** start **

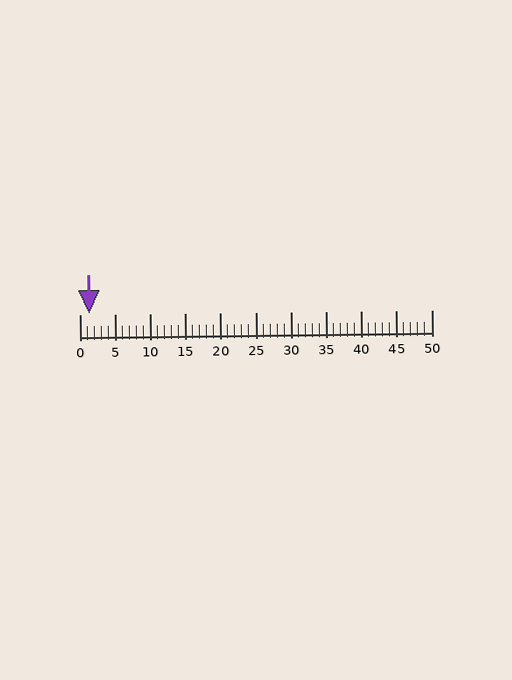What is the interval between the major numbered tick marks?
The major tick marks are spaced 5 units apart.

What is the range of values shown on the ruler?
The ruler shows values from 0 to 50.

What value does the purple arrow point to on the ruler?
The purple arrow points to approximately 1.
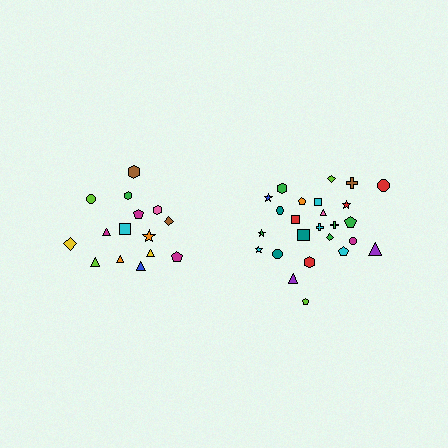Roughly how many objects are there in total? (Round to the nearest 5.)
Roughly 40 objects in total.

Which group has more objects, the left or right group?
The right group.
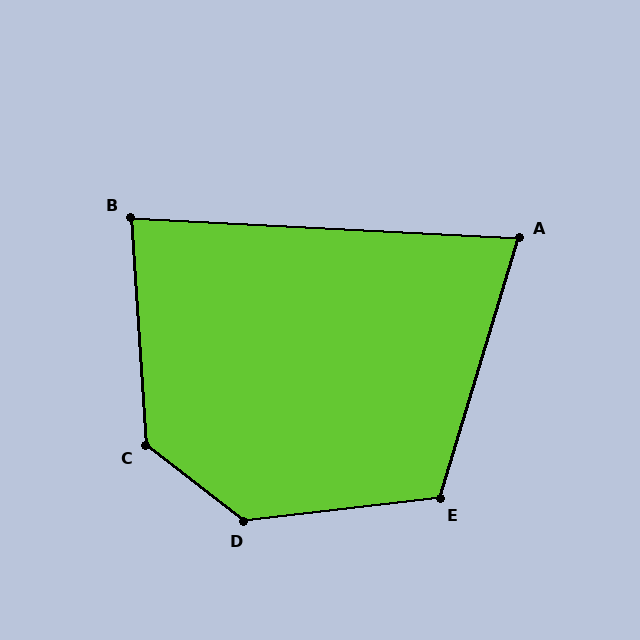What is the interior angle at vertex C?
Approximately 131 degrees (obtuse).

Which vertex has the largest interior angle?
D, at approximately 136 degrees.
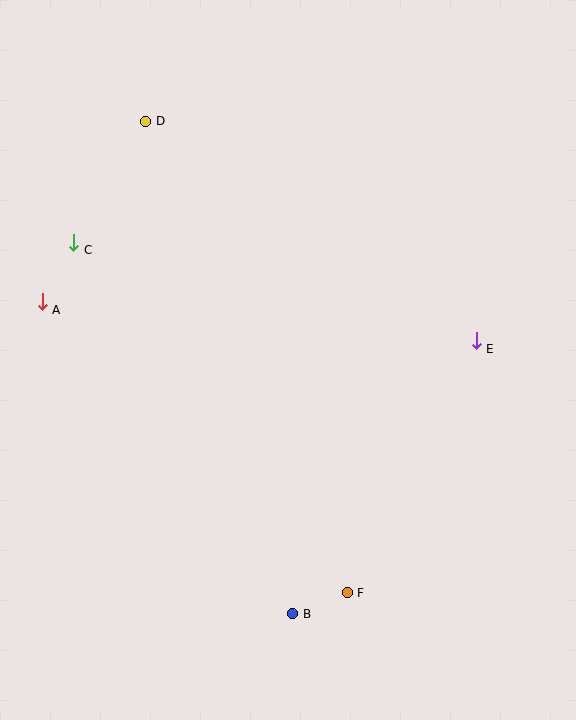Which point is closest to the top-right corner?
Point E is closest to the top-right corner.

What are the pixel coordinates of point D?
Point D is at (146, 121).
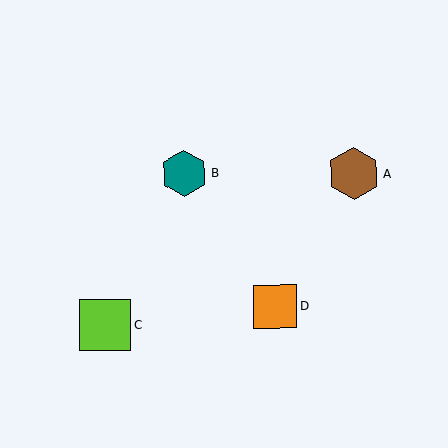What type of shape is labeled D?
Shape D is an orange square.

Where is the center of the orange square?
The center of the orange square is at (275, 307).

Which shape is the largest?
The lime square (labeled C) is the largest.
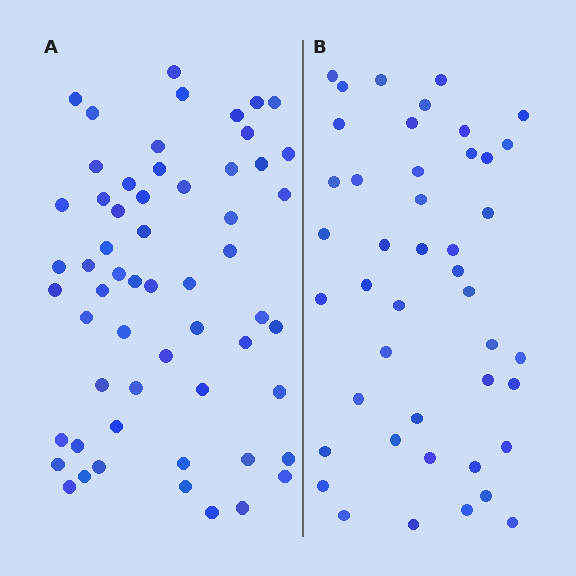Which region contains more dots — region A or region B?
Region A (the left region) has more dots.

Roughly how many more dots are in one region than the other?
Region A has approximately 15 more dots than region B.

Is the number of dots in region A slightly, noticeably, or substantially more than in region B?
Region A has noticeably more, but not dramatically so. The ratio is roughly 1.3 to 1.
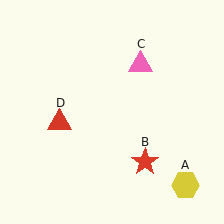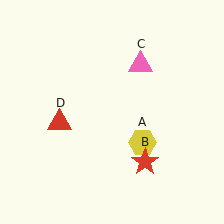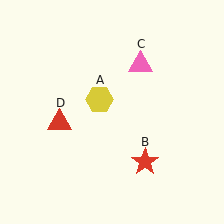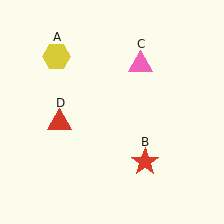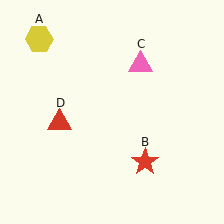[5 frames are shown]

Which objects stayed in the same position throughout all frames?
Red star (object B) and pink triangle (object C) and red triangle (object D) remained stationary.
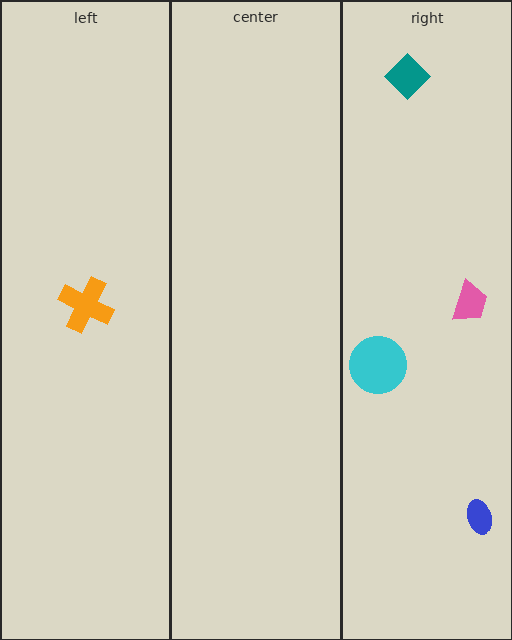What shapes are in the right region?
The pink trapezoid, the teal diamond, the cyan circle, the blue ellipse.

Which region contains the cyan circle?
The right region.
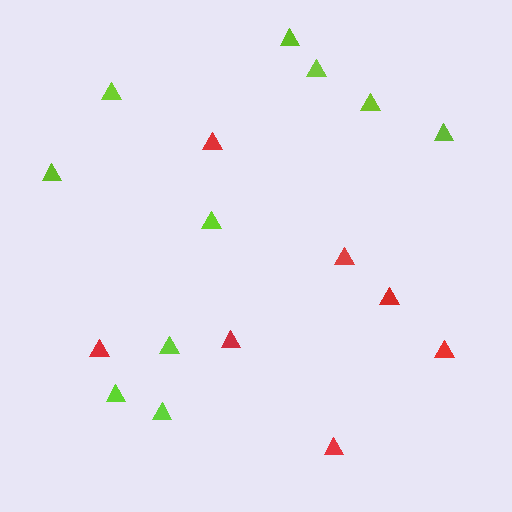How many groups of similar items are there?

** end **

- _Aim of the task_:
All the records need to be repeated exactly, with the images dropped.

- _Final result_:
What is the interval between the major numbered tick marks?
The major tick marks are spaced 5 units apart.

What is the range of values shown on the ruler?
The ruler shows values from 0 to 50.

What value does the purple arrow point to on the ruler?
The purple arrow points to approximately 1.
Roughly how many objects are there in total? (Round to the nearest 5.)
Roughly 40 objects in total.

Which group has more objects, the left or right group?
The right group.
What is the interior angle at vertex C?
Approximately 131 degrees (obtuse).

Which vertex has the largest interior angle?
D, at approximately 136 degrees.
Which point is closest to the top-right corner?
Point E is closest to the top-right corner.

What are the pixel coordinates of point D?
Point D is at (146, 121).
What type of shape is labeled D?
Shape D is an orange square.

Where is the center of the orange square?
The center of the orange square is at (275, 307).

Which shape is the largest?
The lime square (labeled C) is the largest.
Which region contains more dots — region A or region B?
Region A (the left region) has more dots.

Roughly how many more dots are in one region than the other?
Region A has approximately 15 more dots than region B.

Is the number of dots in region A slightly, noticeably, or substantially more than in region B?
Region A has noticeably more, but not dramatically so. The ratio is roughly 1.3 to 1.
[5 frames are shown]

Which objects stayed in the same position throughout all frames?
Red star (object B) and pink triangle (object C) and red triangle (object D) remained stationary.
What shapes are in the right region?
The pink trapezoid, the teal diamond, the cyan circle, the blue ellipse.

Which region contains the cyan circle?
The right region.
How many groups of similar items are there?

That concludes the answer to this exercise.